» **Records**
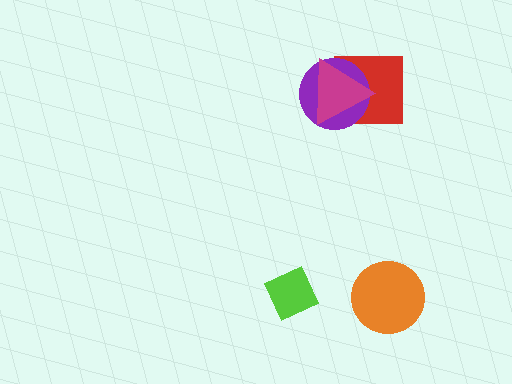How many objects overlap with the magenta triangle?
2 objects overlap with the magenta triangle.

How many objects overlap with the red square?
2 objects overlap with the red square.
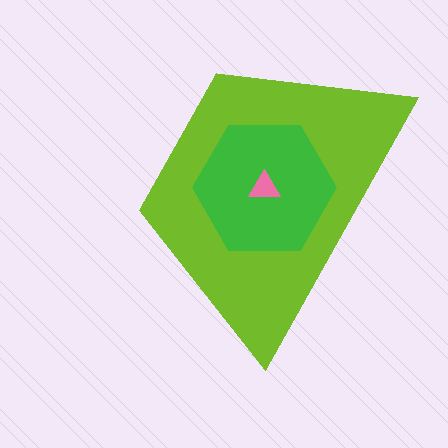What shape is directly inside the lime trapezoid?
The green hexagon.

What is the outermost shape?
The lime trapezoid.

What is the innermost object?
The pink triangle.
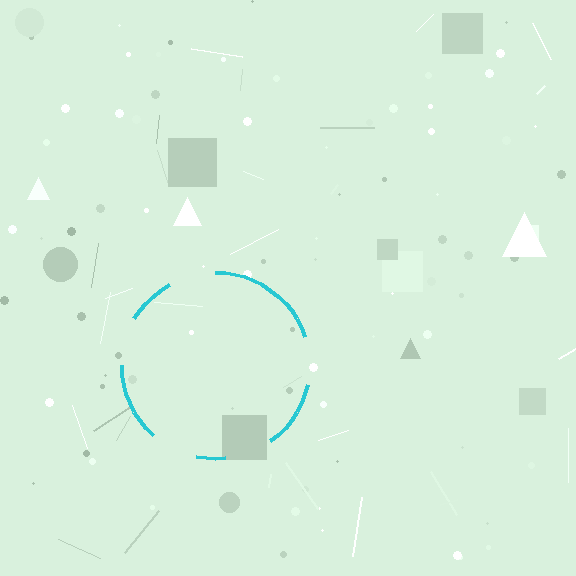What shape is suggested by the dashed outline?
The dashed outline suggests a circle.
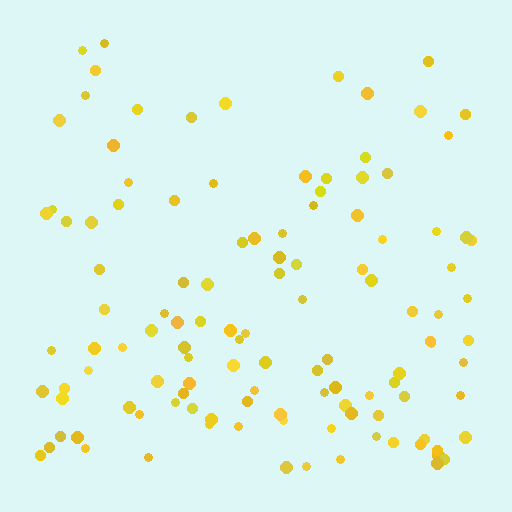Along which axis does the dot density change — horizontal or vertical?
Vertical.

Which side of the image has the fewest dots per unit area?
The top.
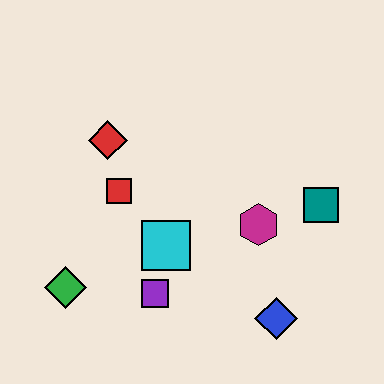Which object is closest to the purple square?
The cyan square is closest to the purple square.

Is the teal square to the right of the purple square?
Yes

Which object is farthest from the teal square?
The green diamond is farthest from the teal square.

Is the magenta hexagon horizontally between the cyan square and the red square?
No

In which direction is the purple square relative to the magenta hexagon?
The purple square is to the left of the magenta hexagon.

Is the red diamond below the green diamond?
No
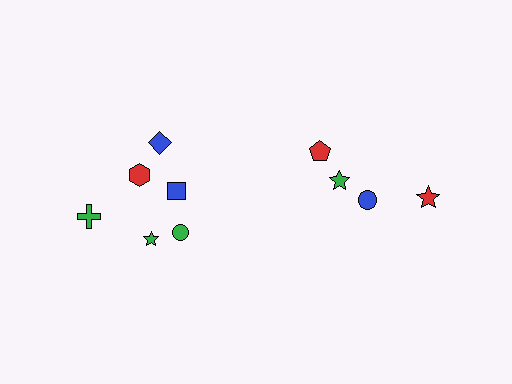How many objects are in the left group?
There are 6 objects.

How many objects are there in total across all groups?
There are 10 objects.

» **What to work on**
From the line containing "How many objects are in the left group?" through the last line of the material above, write out each line exactly, leaving aside all pictures.

» **The completed task**
How many objects are in the left group?
There are 6 objects.

How many objects are there in total across all groups?
There are 10 objects.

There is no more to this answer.